• **Record set**
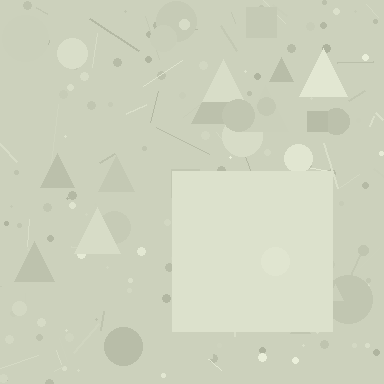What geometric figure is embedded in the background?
A square is embedded in the background.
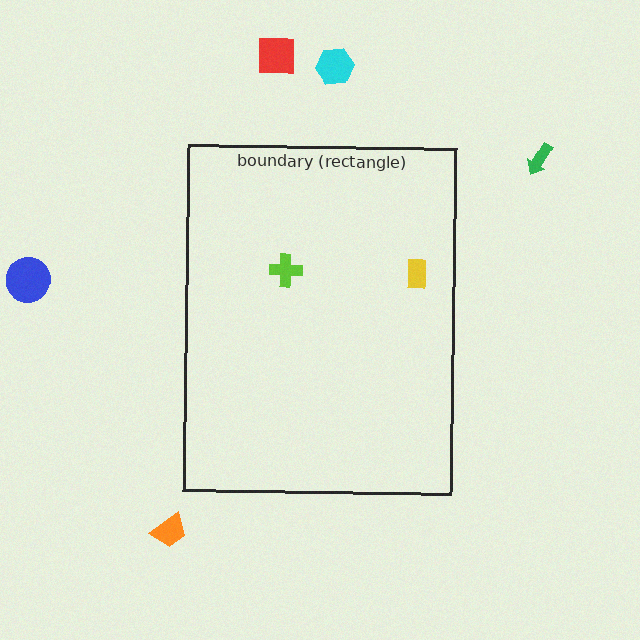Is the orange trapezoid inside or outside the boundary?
Outside.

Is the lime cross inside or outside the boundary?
Inside.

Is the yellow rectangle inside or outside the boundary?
Inside.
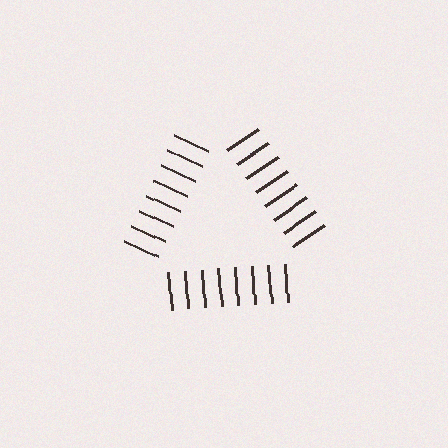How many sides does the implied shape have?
3 sides — the line-ends trace a triangle.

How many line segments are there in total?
24 — 8 along each of the 3 edges.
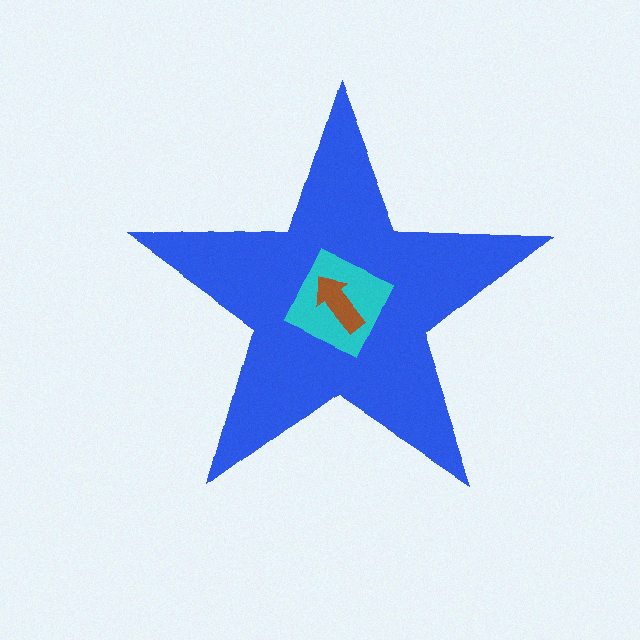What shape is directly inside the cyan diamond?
The brown arrow.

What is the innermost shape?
The brown arrow.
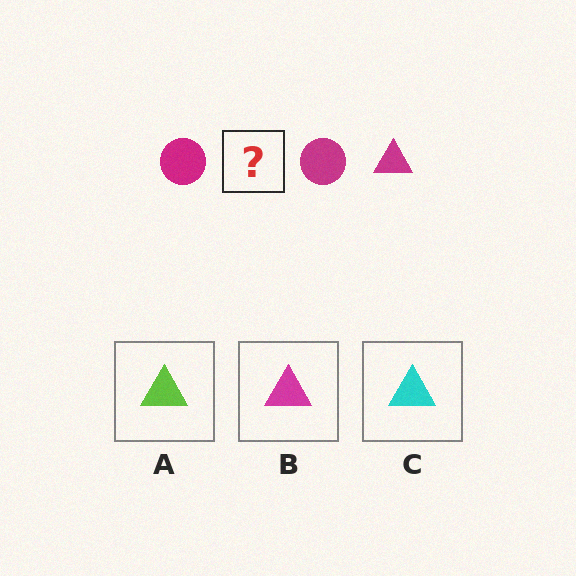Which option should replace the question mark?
Option B.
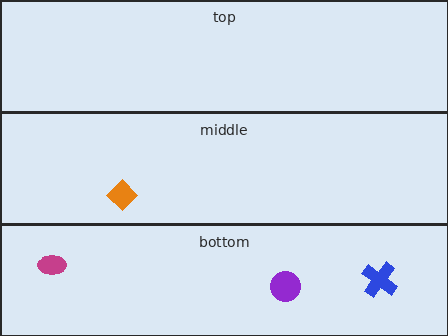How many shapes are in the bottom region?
3.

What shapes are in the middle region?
The orange diamond.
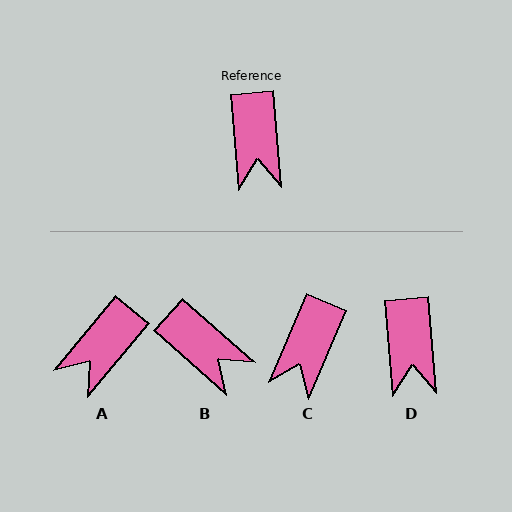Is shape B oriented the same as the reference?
No, it is off by about 44 degrees.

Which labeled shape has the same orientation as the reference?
D.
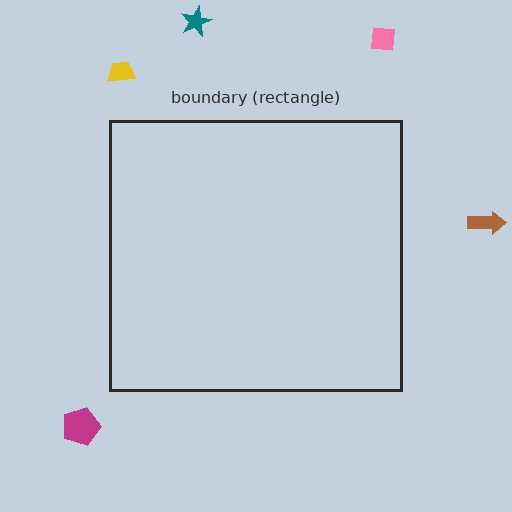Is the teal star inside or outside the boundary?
Outside.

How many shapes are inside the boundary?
0 inside, 5 outside.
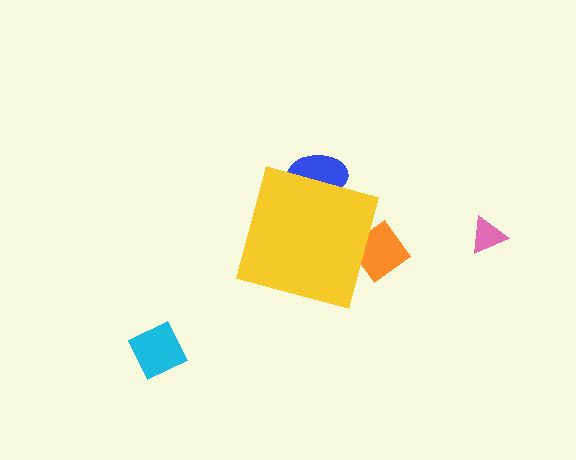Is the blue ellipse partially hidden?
Yes, the blue ellipse is partially hidden behind the yellow diamond.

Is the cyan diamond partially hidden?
No, the cyan diamond is fully visible.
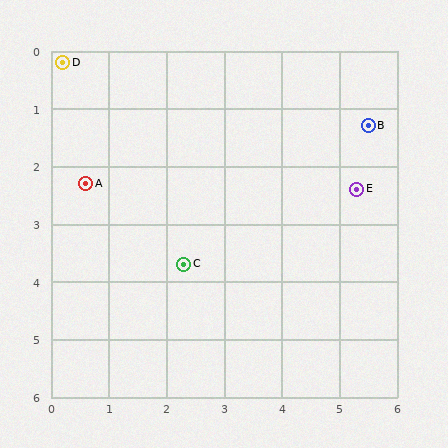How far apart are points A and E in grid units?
Points A and E are about 4.7 grid units apart.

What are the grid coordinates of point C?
Point C is at approximately (2.3, 3.7).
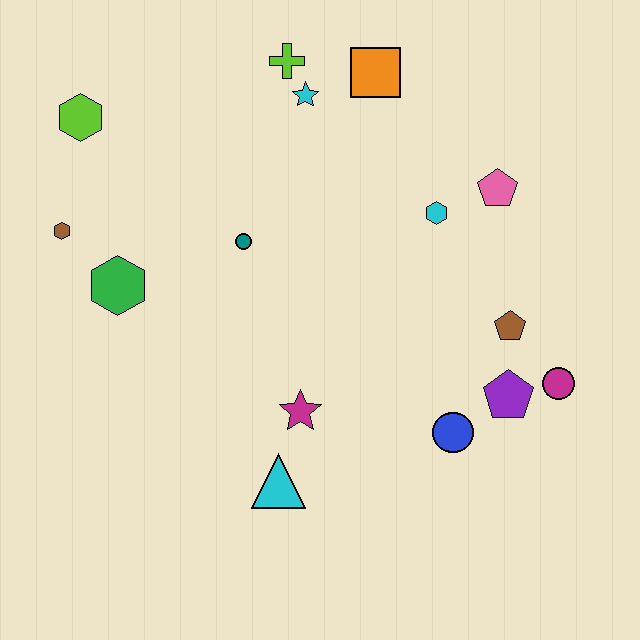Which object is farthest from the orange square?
The cyan triangle is farthest from the orange square.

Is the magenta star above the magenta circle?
No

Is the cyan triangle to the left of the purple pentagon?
Yes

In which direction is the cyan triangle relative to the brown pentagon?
The cyan triangle is to the left of the brown pentagon.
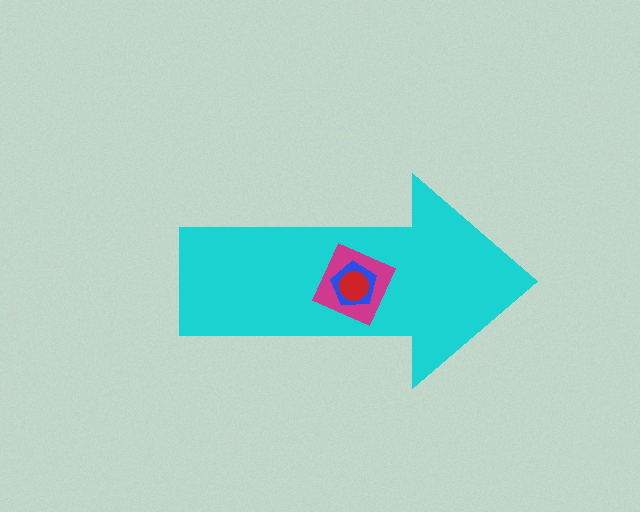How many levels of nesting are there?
4.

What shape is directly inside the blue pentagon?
The red circle.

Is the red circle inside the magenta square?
Yes.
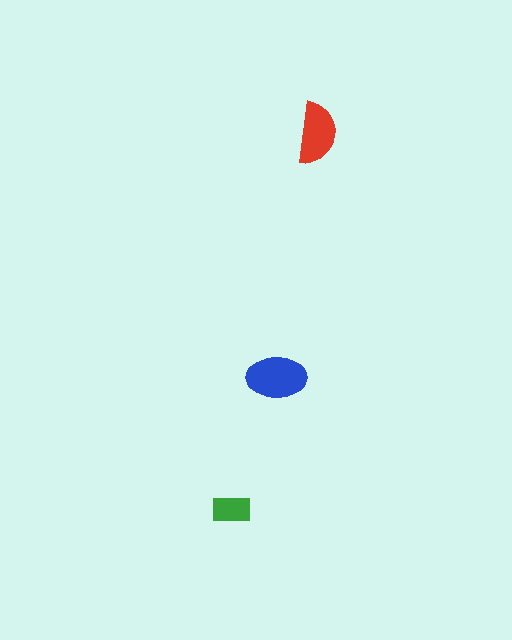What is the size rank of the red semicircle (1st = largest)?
2nd.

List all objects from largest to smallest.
The blue ellipse, the red semicircle, the green rectangle.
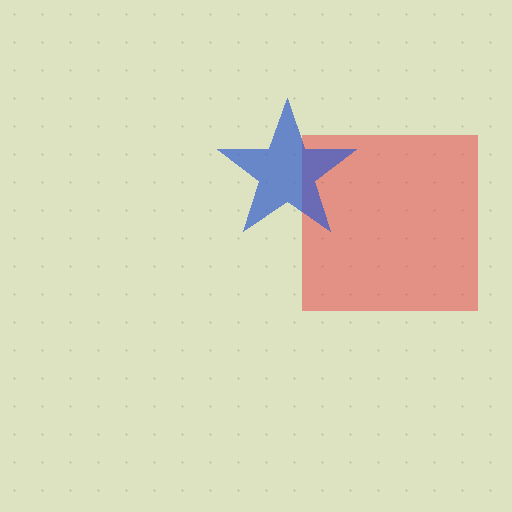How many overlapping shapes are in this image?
There are 2 overlapping shapes in the image.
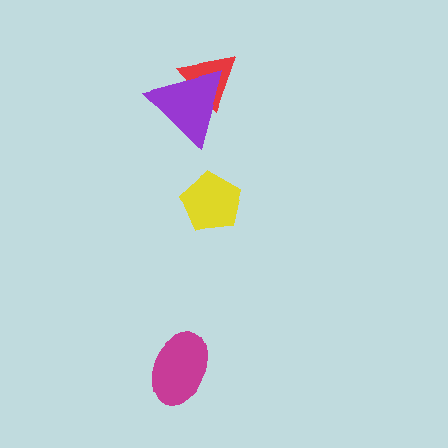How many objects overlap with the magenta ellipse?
0 objects overlap with the magenta ellipse.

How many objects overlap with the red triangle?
1 object overlaps with the red triangle.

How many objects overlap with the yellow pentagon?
0 objects overlap with the yellow pentagon.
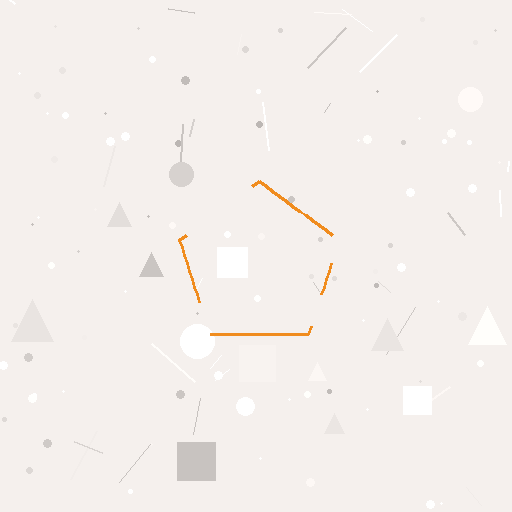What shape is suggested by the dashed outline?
The dashed outline suggests a pentagon.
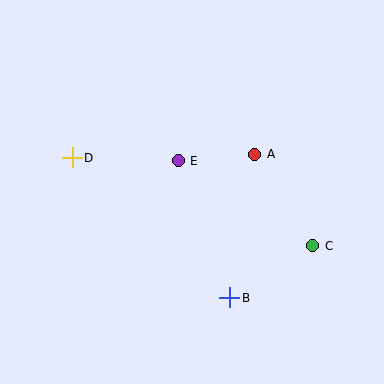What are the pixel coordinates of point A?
Point A is at (255, 154).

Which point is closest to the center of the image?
Point E at (178, 161) is closest to the center.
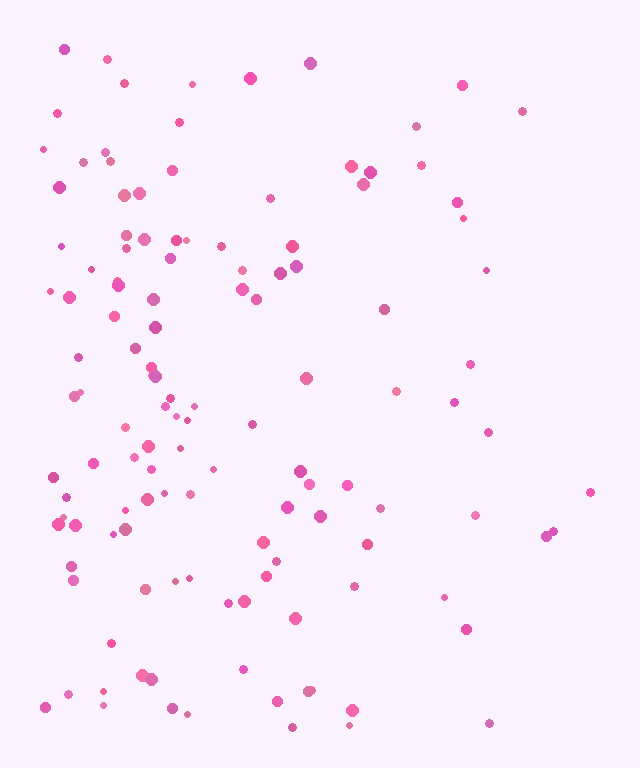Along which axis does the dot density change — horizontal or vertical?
Horizontal.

• **Problem**
Quote every entry exactly, with the pictures omitted.

• **Solution**
What geometric figure is embedded in the background?
A square is embedded in the background.
Is the orange trapezoid inside or outside the boundary?
Outside.

Is the lime cross inside or outside the boundary?
Inside.

Is the yellow rectangle inside or outside the boundary?
Inside.
How many sides does the implied shape have?
3 sides — the line-ends trace a triangle.

How many line segments are there in total?
24 — 8 along each of the 3 edges.
What shape is directly inside the cyan diamond?
The brown arrow.

What is the innermost shape?
The brown arrow.
Which option should replace the question mark?
Option B.
How many shapes are in the bottom region?
3.

What shapes are in the middle region?
The orange diamond.
Is shape B oriented the same as the reference?
No, it is off by about 44 degrees.

Which labeled shape has the same orientation as the reference?
D.
Is the teal star inside or outside the boundary?
Outside.

How many shapes are inside the boundary?
0 inside, 5 outside.
Is the blue ellipse partially hidden?
Yes, the blue ellipse is partially hidden behind the yellow diamond.

Is the cyan diamond partially hidden?
No, the cyan diamond is fully visible.
How far apart are points A and E in grid units?
Points A and E are about 4.7 grid units apart.

What are the grid coordinates of point C?
Point C is at approximately (2.3, 3.7).
Which object is farthest from the orange square?
The cyan triangle is farthest from the orange square.

Is the magenta star above the magenta circle?
No

Is the cyan triangle to the left of the purple pentagon?
Yes

In which direction is the cyan triangle relative to the brown pentagon?
The cyan triangle is to the left of the brown pentagon.
How many levels of nesting are there?
4.

What shape is directly inside the blue pentagon?
The red circle.

Is the red circle inside the magenta square?
Yes.
What is the size rank of the red semicircle (1st = largest)?
2nd.

List all objects from largest to smallest.
The blue ellipse, the red semicircle, the green rectangle.
How many overlapping shapes are in this image?
There are 2 overlapping shapes in the image.
How many objects overlap with the magenta ellipse?
0 objects overlap with the magenta ellipse.

How many objects overlap with the red triangle?
1 object overlaps with the red triangle.

How many objects overlap with the yellow pentagon?
0 objects overlap with the yellow pentagon.
What shape is suggested by the dashed outline?
The dashed outline suggests a pentagon.
What are the pixel coordinates of point A?
Point A is at (255, 154).

Which point is closest to the center of the image?
Point E at (178, 161) is closest to the center.
Along which axis does the dot density change — horizontal or vertical?
Horizontal.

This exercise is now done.